▶ _Task to complete_:
Omit every picture and output the rest of the records exactly as they are.

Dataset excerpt
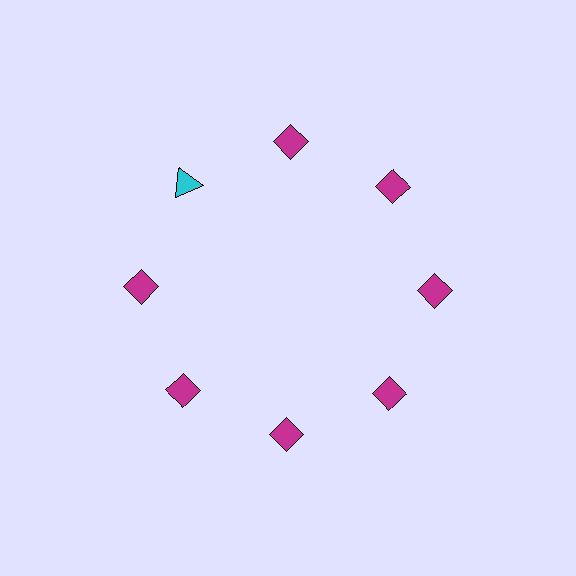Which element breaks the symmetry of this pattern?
The cyan triangle at roughly the 10 o'clock position breaks the symmetry. All other shapes are magenta diamonds.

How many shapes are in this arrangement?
There are 8 shapes arranged in a ring pattern.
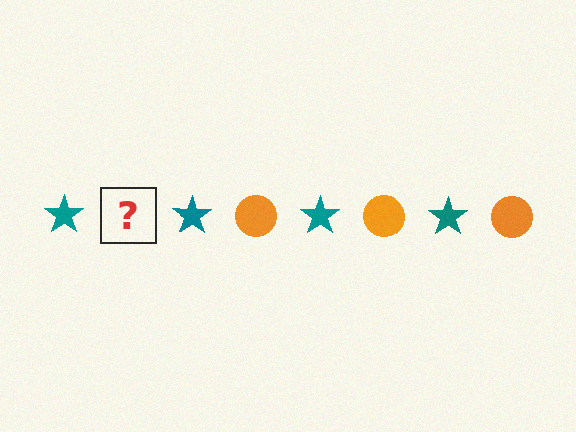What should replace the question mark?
The question mark should be replaced with an orange circle.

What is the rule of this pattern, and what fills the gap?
The rule is that the pattern alternates between teal star and orange circle. The gap should be filled with an orange circle.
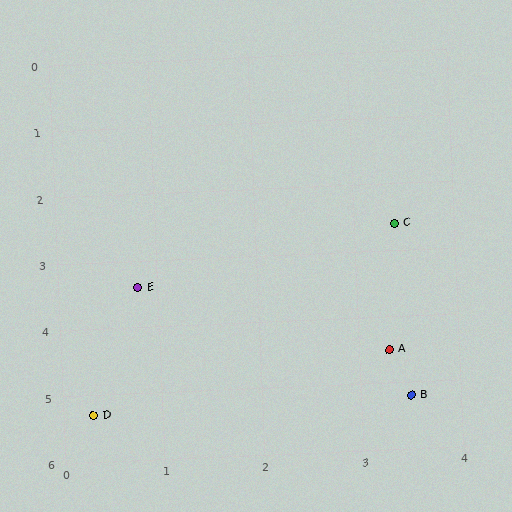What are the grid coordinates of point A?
Point A is at approximately (3.3, 4.5).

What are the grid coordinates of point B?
Point B is at approximately (3.5, 5.2).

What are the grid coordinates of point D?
Point D is at approximately (0.3, 5.3).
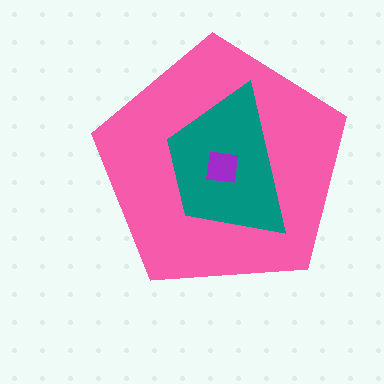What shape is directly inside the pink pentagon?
The teal trapezoid.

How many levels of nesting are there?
3.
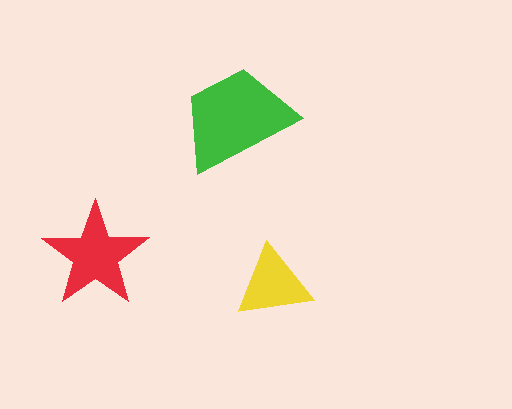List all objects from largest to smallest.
The green trapezoid, the red star, the yellow triangle.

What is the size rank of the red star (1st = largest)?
2nd.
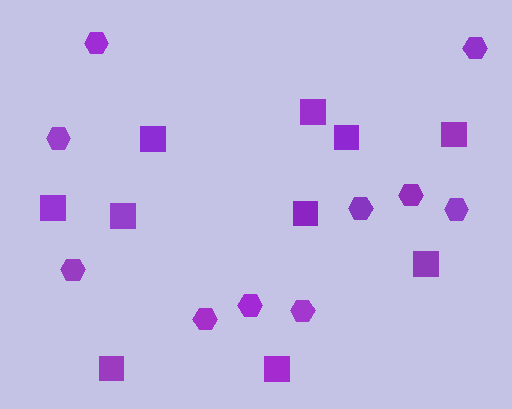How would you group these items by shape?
There are 2 groups: one group of squares (10) and one group of hexagons (10).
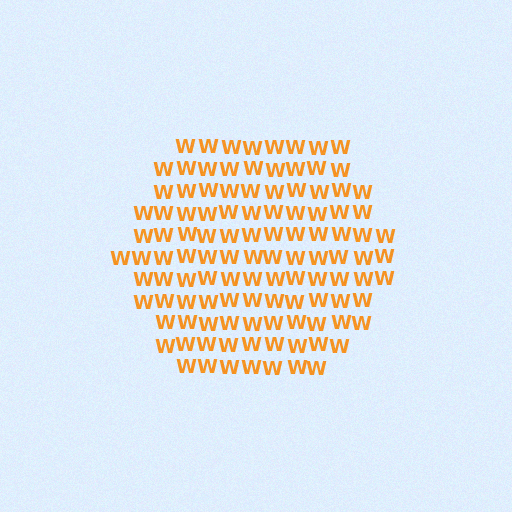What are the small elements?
The small elements are letter W's.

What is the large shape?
The large shape is a hexagon.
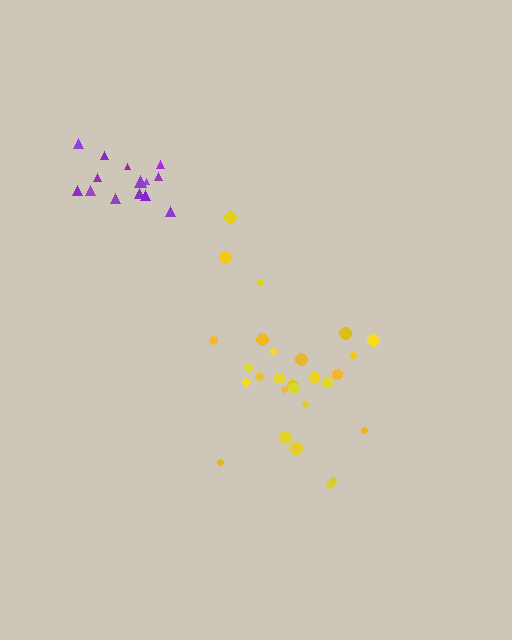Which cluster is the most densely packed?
Purple.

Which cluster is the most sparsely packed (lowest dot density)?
Yellow.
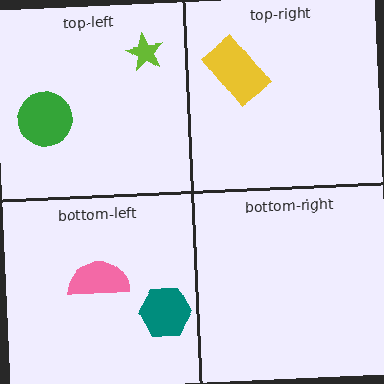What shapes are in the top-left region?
The green circle, the lime star.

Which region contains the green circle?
The top-left region.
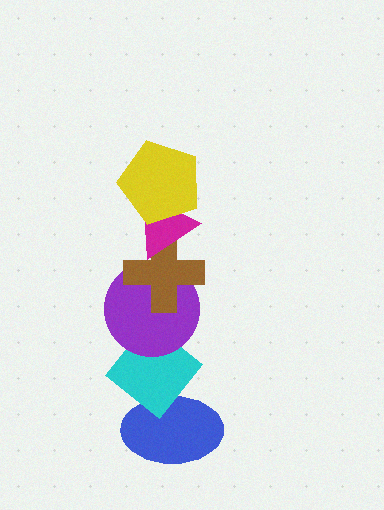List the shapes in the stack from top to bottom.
From top to bottom: the yellow pentagon, the magenta triangle, the brown cross, the purple circle, the cyan diamond, the blue ellipse.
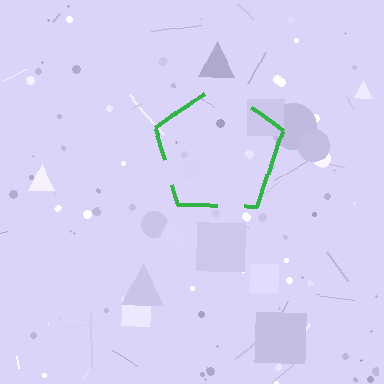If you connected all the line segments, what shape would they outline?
They would outline a pentagon.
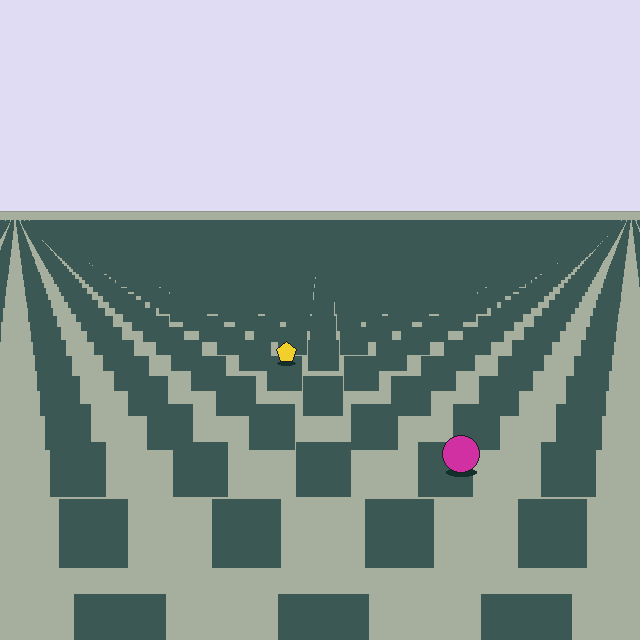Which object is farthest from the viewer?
The yellow pentagon is farthest from the viewer. It appears smaller and the ground texture around it is denser.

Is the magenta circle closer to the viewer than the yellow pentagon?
Yes. The magenta circle is closer — you can tell from the texture gradient: the ground texture is coarser near it.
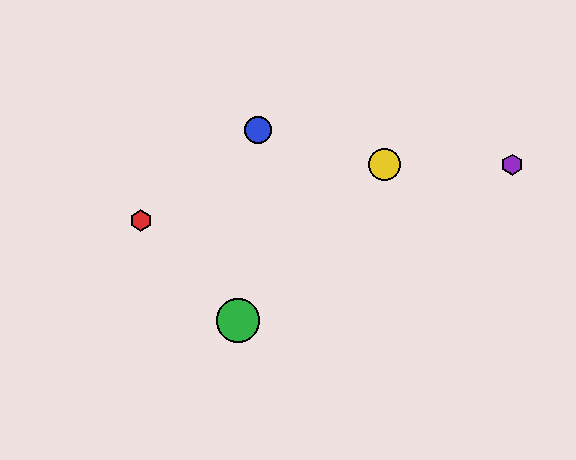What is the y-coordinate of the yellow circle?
The yellow circle is at y≈165.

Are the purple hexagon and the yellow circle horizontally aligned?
Yes, both are at y≈165.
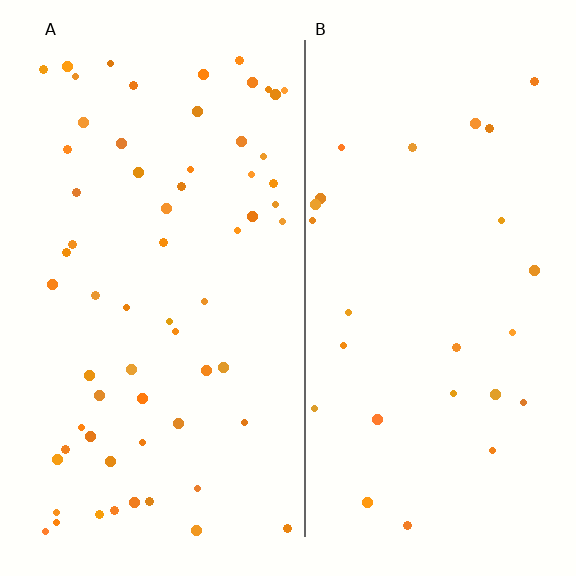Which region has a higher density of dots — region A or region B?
A (the left).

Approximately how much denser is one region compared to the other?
Approximately 2.4× — region A over region B.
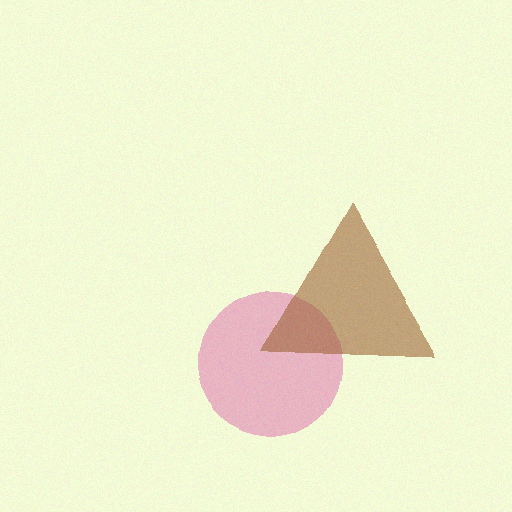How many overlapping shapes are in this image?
There are 2 overlapping shapes in the image.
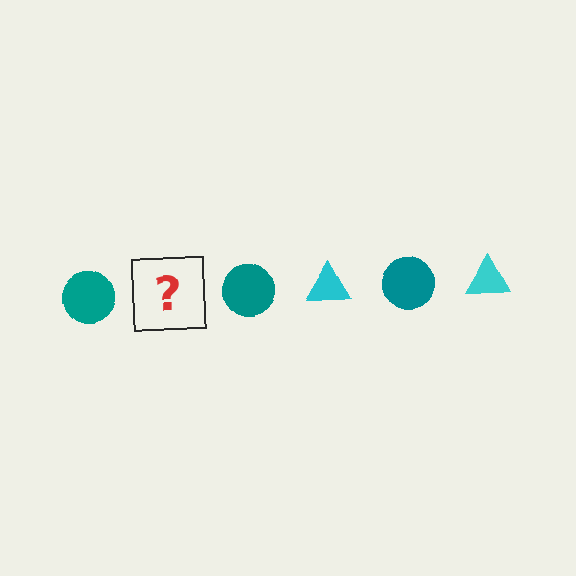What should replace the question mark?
The question mark should be replaced with a cyan triangle.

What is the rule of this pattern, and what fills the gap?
The rule is that the pattern alternates between teal circle and cyan triangle. The gap should be filled with a cyan triangle.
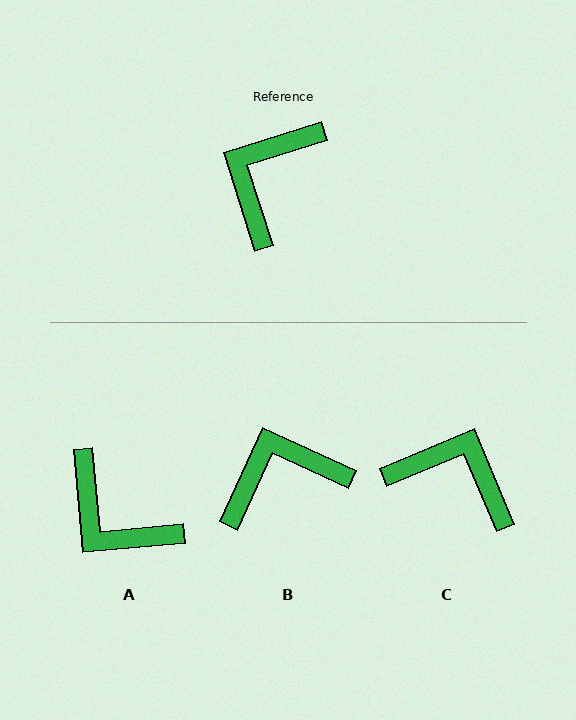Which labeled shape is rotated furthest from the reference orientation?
C, about 85 degrees away.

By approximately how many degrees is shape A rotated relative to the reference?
Approximately 77 degrees counter-clockwise.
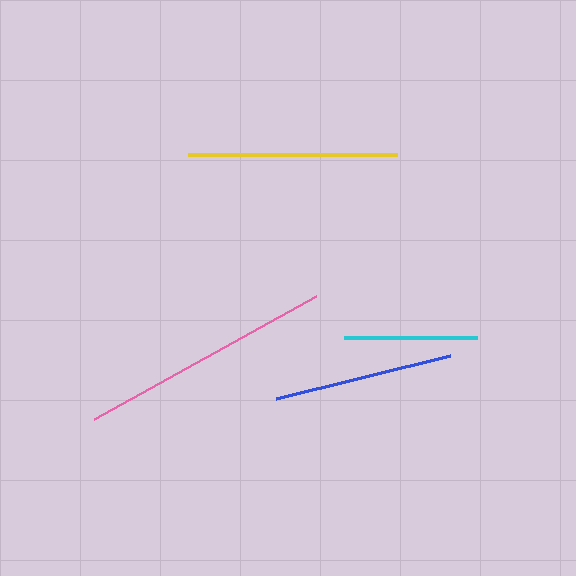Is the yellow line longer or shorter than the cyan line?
The yellow line is longer than the cyan line.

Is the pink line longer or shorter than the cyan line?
The pink line is longer than the cyan line.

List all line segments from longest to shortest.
From longest to shortest: pink, yellow, blue, cyan.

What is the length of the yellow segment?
The yellow segment is approximately 209 pixels long.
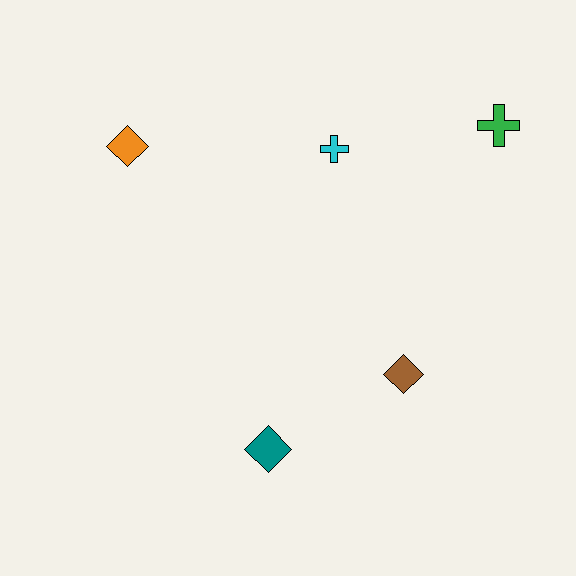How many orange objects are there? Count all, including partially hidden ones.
There is 1 orange object.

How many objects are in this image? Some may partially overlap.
There are 5 objects.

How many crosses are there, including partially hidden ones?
There are 2 crosses.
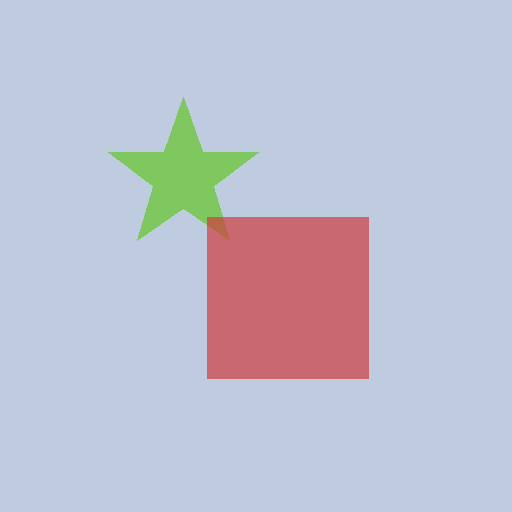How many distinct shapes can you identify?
There are 2 distinct shapes: a lime star, a red square.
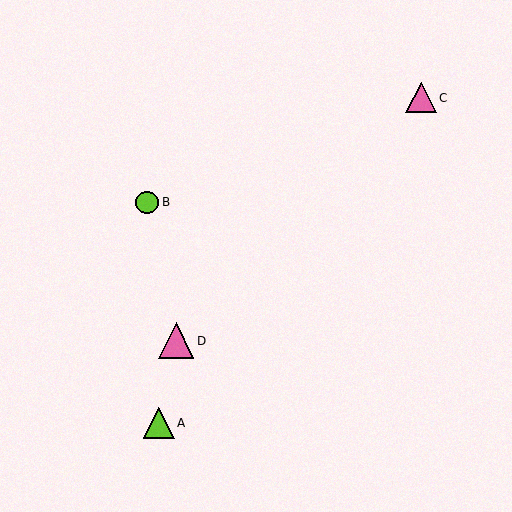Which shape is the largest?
The pink triangle (labeled D) is the largest.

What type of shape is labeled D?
Shape D is a pink triangle.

▶ _Solution for this problem_:
Which element breaks the symmetry of this pattern?
The cyan triangle at roughly the 10 o'clock position breaks the symmetry. All other shapes are magenta diamonds.

How many shapes are in this arrangement?
There are 8 shapes arranged in a ring pattern.
What should replace the question mark?
The question mark should be replaced with an orange circle.

What is the rule of this pattern, and what fills the gap?
The rule is that the pattern alternates between teal star and orange circle. The gap should be filled with an orange circle.
What are the grid coordinates of point A?
Point A is at approximately (3.3, 4.5).

What are the grid coordinates of point B?
Point B is at approximately (3.5, 5.2).

What are the grid coordinates of point D?
Point D is at approximately (0.3, 5.3).
What shape is directly inside the pink pentagon?
The teal trapezoid.

How many levels of nesting are there?
3.
List all objects from largest to smallest.
The green trapezoid, the red star, the yellow triangle.

What is the size rank of the red star (1st = largest)?
2nd.
How would you group these items by shape?
There are 2 groups: one group of squares (10) and one group of hexagons (10).
What are the small elements?
The small elements are letter W's.

What is the large shape?
The large shape is a hexagon.
Which cluster is the most densely packed?
Purple.

Which cluster is the most sparsely packed (lowest dot density)?
Yellow.
What shapes are in the top-left region?
The green circle, the lime star.

Which region contains the green circle?
The top-left region.
List the shapes in the stack from top to bottom.
From top to bottom: the yellow pentagon, the magenta triangle, the brown cross, the purple circle, the cyan diamond, the blue ellipse.
If you connected all the line segments, what shape would they outline?
They would outline a pentagon.
Which object is farthest from the viewer?
The yellow pentagon is farthest from the viewer. It appears smaller and the ground texture around it is denser.

Is the magenta circle closer to the viewer than the yellow pentagon?
Yes. The magenta circle is closer — you can tell from the texture gradient: the ground texture is coarser near it.
What is the y-coordinate of the yellow circle?
The yellow circle is at y≈165.

Are the purple hexagon and the yellow circle horizontally aligned?
Yes, both are at y≈165.
Which region has a higher density of dots — region A or region B?
A (the left).

Approximately how much denser is one region compared to the other?
Approximately 2.4× — region A over region B.
How many overlapping shapes are in this image?
There are 2 overlapping shapes in the image.
What should replace the question mark?
The question mark should be replaced with a cyan triangle.

What is the rule of this pattern, and what fills the gap?
The rule is that the pattern alternates between teal circle and cyan triangle. The gap should be filled with a cyan triangle.
Which labeled shape is rotated furthest from the reference orientation?
C, about 85 degrees away.

By approximately how many degrees is shape A rotated relative to the reference?
Approximately 77 degrees counter-clockwise.
Is the yellow line longer or shorter than the cyan line?
The yellow line is longer than the cyan line.

Is the pink line longer or shorter than the cyan line?
The pink line is longer than the cyan line.

List all line segments from longest to shortest.
From longest to shortest: pink, yellow, blue, cyan.

What is the length of the yellow segment?
The yellow segment is approximately 209 pixels long.
How many orange objects are there? Count all, including partially hidden ones.
There is 1 orange object.

How many objects are in this image? Some may partially overlap.
There are 5 objects.

How many crosses are there, including partially hidden ones?
There are 2 crosses.
How many distinct shapes can you identify?
There are 2 distinct shapes: a lime star, a red square.
Which shape is the largest?
The pink triangle (labeled D) is the largest.

What type of shape is labeled D?
Shape D is a pink triangle.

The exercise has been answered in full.